EXERCISE INPUTS

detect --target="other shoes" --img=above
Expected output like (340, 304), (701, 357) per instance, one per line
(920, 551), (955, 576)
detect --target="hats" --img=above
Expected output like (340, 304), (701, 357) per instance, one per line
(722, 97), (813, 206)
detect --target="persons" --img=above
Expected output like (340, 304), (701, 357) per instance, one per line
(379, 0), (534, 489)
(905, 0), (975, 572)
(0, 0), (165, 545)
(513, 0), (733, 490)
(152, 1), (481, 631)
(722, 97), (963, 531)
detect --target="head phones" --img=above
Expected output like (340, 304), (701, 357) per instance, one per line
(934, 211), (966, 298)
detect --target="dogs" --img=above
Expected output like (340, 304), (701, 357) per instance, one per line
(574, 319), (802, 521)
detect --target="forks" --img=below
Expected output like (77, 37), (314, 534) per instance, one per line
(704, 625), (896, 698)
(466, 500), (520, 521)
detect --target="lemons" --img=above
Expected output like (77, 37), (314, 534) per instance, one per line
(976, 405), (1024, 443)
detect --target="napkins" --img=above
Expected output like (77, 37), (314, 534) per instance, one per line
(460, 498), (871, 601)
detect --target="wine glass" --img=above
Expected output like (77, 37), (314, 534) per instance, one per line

WHAT YOU ARE ASKED TO DO
Rewrite every line of the records above, requests included, multiplying each box coordinate in the answers by 2.1 and rounding to a whole number, with halves rounded up. Keep the numbers in the requests and their sample outputs unchanged.

RESPONSE FOR THIS EXERCISE
detect --target="other shoes" --img=above
Expected output like (340, 304), (701, 357) per instance, one per line
(1932, 1157), (2006, 1210)
detect --target="hats" --img=above
Expected output like (340, 304), (701, 357) per instance, one per line
(1516, 204), (1707, 433)
detect --target="persons" --img=above
Expected output like (340, 304), (701, 357) per instance, one per line
(796, 0), (1121, 1027)
(1901, 0), (2048, 1201)
(0, 0), (347, 1145)
(1077, 0), (1539, 1029)
(319, 2), (1010, 1325)
(1516, 204), (2022, 1115)
detect --target="head phones" --img=above
Expected output like (340, 304), (701, 357) per instance, one per line
(1961, 443), (2029, 626)
detect --target="dogs" --img=above
Expected output like (340, 304), (701, 357) per instance, one per line
(1205, 670), (1684, 1094)
detect --target="forks" --img=below
Expected output like (77, 37), (314, 534) per instance, one per line
(1478, 1313), (1882, 1466)
(979, 1050), (1092, 1094)
detect --target="lemons" --img=above
Expected output like (77, 37), (314, 534) per instance, one per line
(2050, 851), (2150, 930)
detect --target="napkins" --img=above
Expected output like (77, 37), (314, 534) per instance, one per line
(966, 1046), (1829, 1262)
detect --target="wine glass" --img=above
Expected output like (77, 37), (314, 534) per instance, one per line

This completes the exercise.